### Your goal
Copy out the whole listing exactly as written, leaving the pictures behind.
** start **
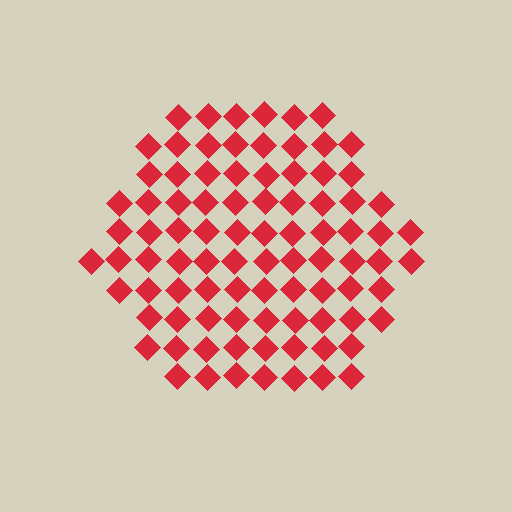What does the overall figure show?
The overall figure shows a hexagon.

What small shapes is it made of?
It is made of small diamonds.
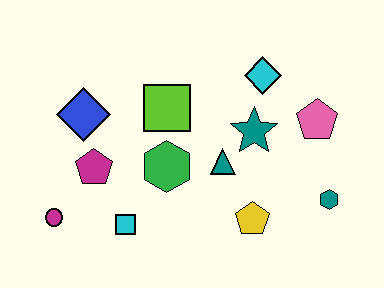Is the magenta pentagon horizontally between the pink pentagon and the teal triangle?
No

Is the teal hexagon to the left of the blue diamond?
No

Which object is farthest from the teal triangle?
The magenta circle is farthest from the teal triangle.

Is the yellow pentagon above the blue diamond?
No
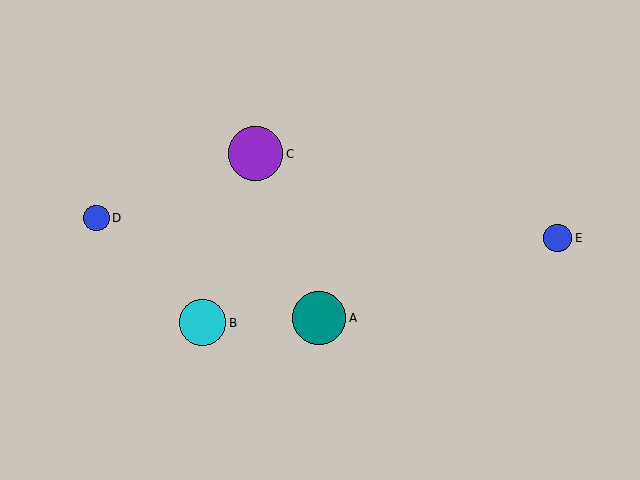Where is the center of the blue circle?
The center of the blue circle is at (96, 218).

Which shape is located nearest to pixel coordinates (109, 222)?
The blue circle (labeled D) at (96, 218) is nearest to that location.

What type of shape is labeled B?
** end **
### Output of the exercise
What does the overall figure show?
The overall figure shows a hexagon.

What small shapes is it made of?
It is made of small diamonds.
Is the magenta pentagon horizontally between the pink pentagon and the teal triangle?
No

Is the teal hexagon to the left of the blue diamond?
No

Which object is farthest from the teal triangle?
The magenta circle is farthest from the teal triangle.

Is the yellow pentagon above the blue diamond?
No
Where is the center of the blue circle?
The center of the blue circle is at (96, 218).

Which shape is located nearest to pixel coordinates (109, 222)?
The blue circle (labeled D) at (96, 218) is nearest to that location.

What type of shape is labeled B?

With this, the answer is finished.